Leave out the pictures and repeat exactly the lines from the one containing "What is the range of the thermometer scale?" through the final line of the listing below.

+===+

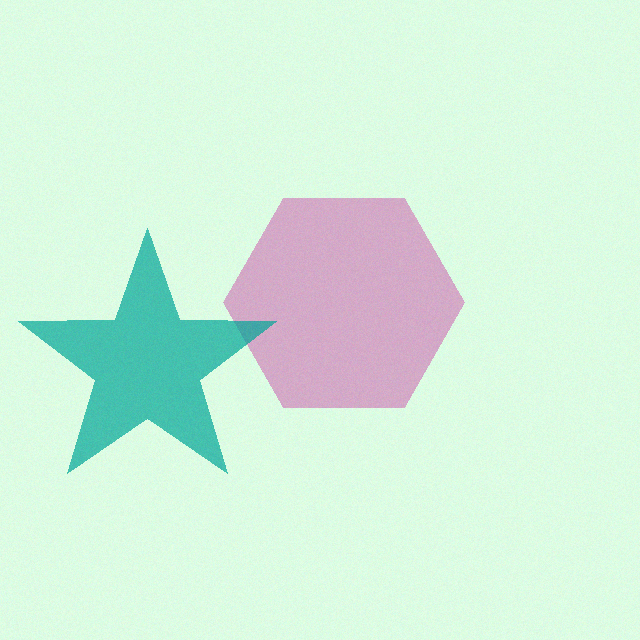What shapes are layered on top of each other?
The layered shapes are: a magenta hexagon, a teal star.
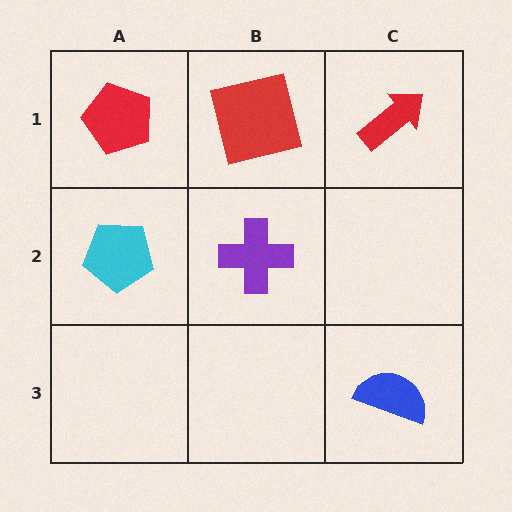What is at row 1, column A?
A red pentagon.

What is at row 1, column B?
A red square.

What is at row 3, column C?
A blue semicircle.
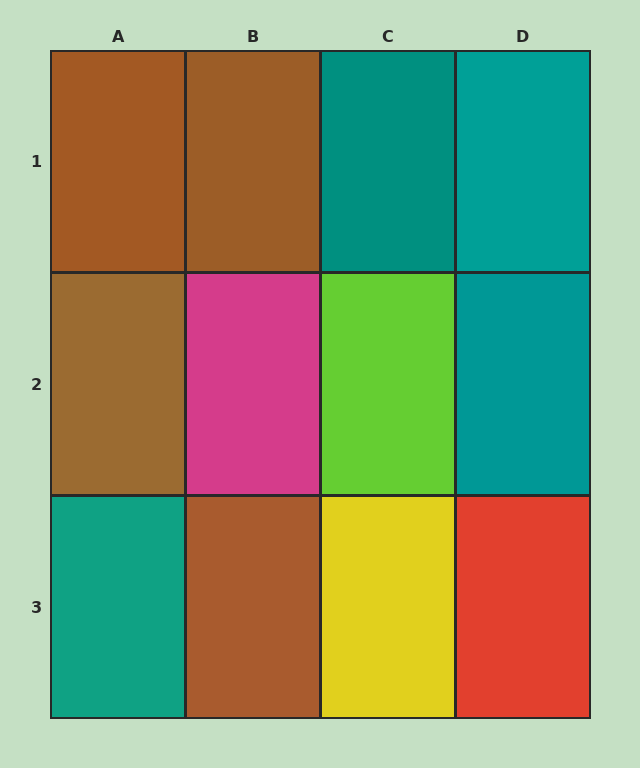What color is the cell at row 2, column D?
Teal.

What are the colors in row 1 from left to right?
Brown, brown, teal, teal.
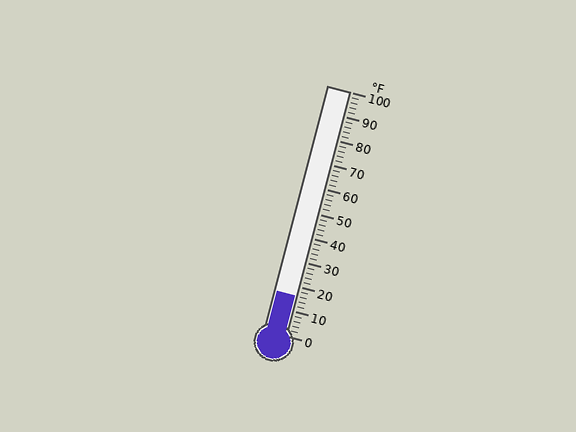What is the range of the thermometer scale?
The thermometer scale ranges from 0°F to 100°F.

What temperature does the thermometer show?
The thermometer shows approximately 16°F.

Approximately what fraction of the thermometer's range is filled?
The thermometer is filled to approximately 15% of its range.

+===+

» Solved exercise:
What is the range of the thermometer scale?
The thermometer scale ranges from 0°F to 100°F.

What temperature does the thermometer show?
The thermometer shows approximately 16°F.

Approximately what fraction of the thermometer's range is filled?
The thermometer is filled to approximately 15% of its range.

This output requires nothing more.